** Required task **
Could you repeat the records below exactly, leaving out any pictures?

[Synthetic geometry question rows]
**********
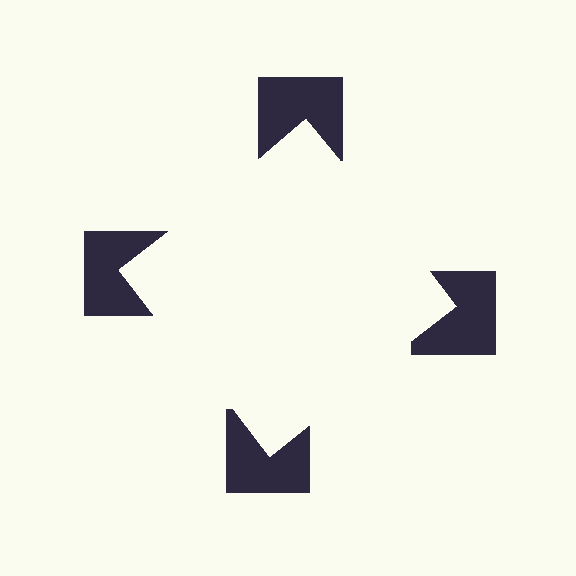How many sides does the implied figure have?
4 sides.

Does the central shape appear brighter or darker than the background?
It typically appears slightly brighter than the background, even though no actual brightness change is drawn.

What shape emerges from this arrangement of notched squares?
An illusory square — its edges are inferred from the aligned wedge cuts in the notched squares, not physically drawn.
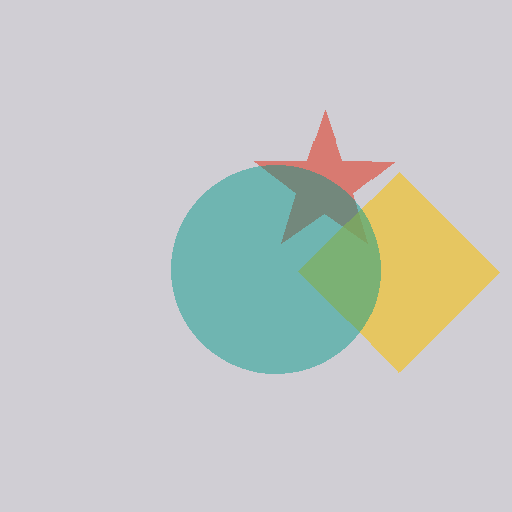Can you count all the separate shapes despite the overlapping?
Yes, there are 3 separate shapes.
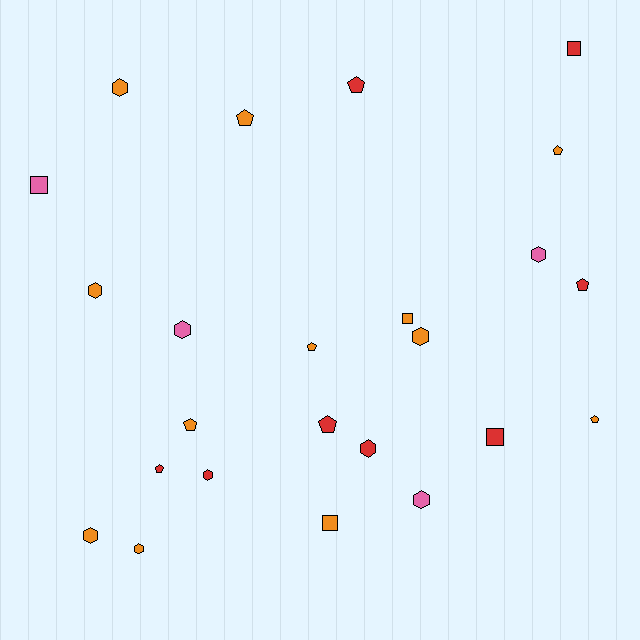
**********
** Task answer **
How many sides does the implied figure have?
4 sides.

Does the central shape appear brighter or darker than the background?
It typically appears slightly brighter than the background, even though no actual brightness change is drawn.

What shape emerges from this arrangement of notched squares?
An illusory square — its edges are inferred from the aligned wedge cuts in the notched squares, not physically drawn.
Can you count all the separate shapes despite the overlapping?
Yes, there are 3 separate shapes.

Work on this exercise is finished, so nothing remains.